▶ [GIVEN PROBLEM]: Locate "Is the temperature above or below 20°F?" in the listing. Transcribe the line that contains it and every line that follows, through the last, omitting all pictures.

═════ DATA LISTING

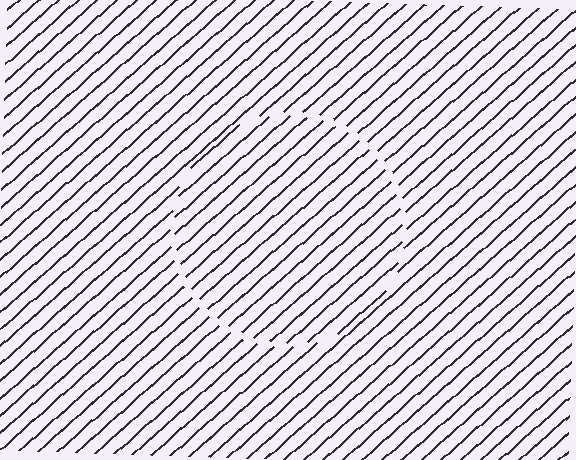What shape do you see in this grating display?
An illusory circle. The interior of the shape contains the same grating, shifted by half a period — the contour is defined by the phase discontinuity where line-ends from the inner and outer gratings abut.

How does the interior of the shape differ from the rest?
The interior of the shape contains the same grating, shifted by half a period — the contour is defined by the phase discontinuity where line-ends from the inner and outer gratings abut.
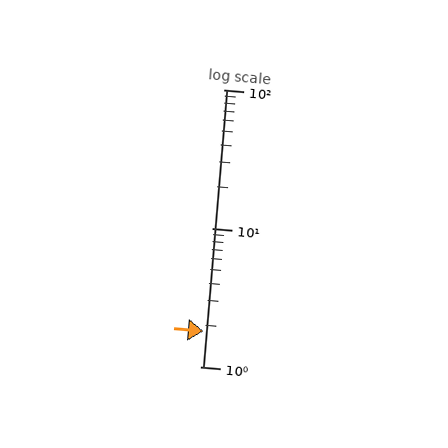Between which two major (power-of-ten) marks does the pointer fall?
The pointer is between 1 and 10.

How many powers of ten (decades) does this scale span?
The scale spans 2 decades, from 1 to 100.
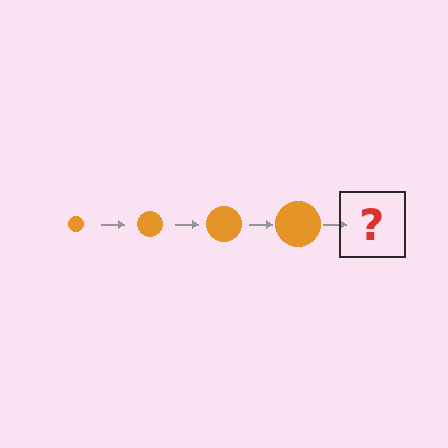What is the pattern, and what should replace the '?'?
The pattern is that the circle gets progressively larger each step. The '?' should be an orange circle, larger than the previous one.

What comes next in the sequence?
The next element should be an orange circle, larger than the previous one.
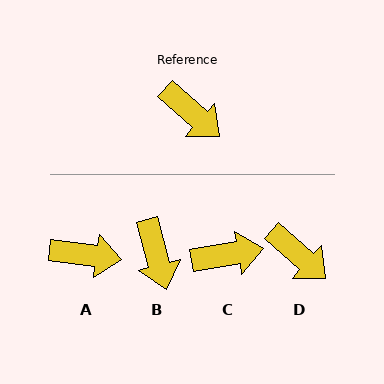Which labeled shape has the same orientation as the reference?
D.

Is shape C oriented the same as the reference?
No, it is off by about 51 degrees.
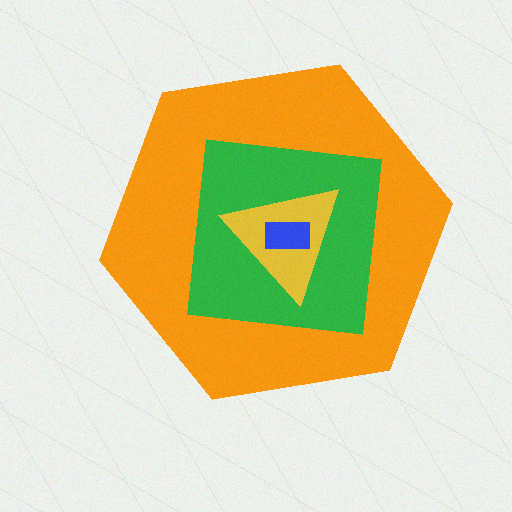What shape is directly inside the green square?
The yellow triangle.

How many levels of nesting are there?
4.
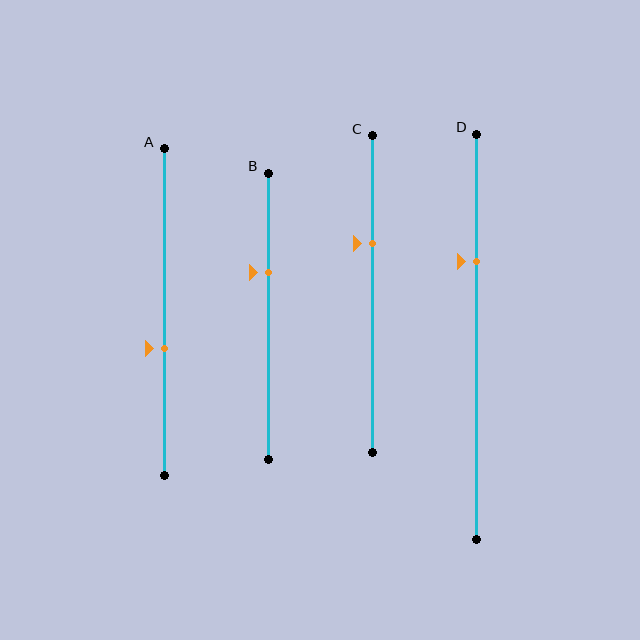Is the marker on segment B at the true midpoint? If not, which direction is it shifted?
No, the marker on segment B is shifted upward by about 15% of the segment length.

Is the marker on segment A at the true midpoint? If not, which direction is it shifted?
No, the marker on segment A is shifted downward by about 11% of the segment length.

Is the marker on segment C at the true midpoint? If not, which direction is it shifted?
No, the marker on segment C is shifted upward by about 16% of the segment length.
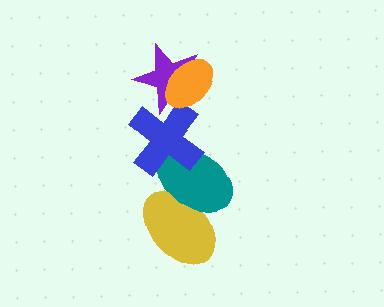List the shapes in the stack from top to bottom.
From top to bottom: the orange ellipse, the purple star, the blue cross, the teal ellipse, the yellow ellipse.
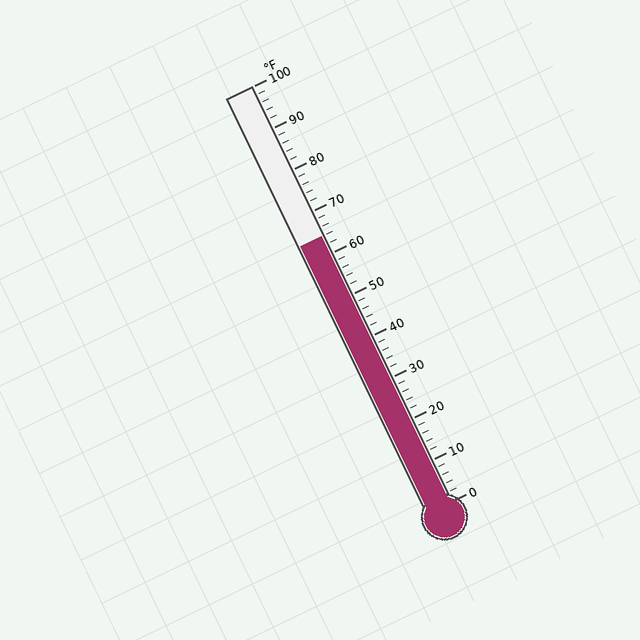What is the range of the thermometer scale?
The thermometer scale ranges from 0°F to 100°F.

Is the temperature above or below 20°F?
The temperature is above 20°F.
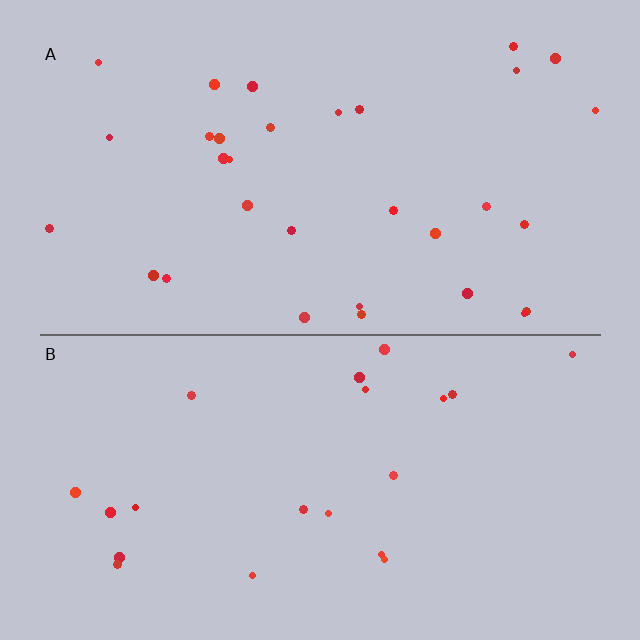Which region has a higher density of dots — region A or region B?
A (the top).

══════════

▶ [REPLY TO THE EXERCISE]:
Is the temperature above or below 20°F?
The temperature is above 20°F.
Which region has a higher density of dots — region A or region B?
A (the top).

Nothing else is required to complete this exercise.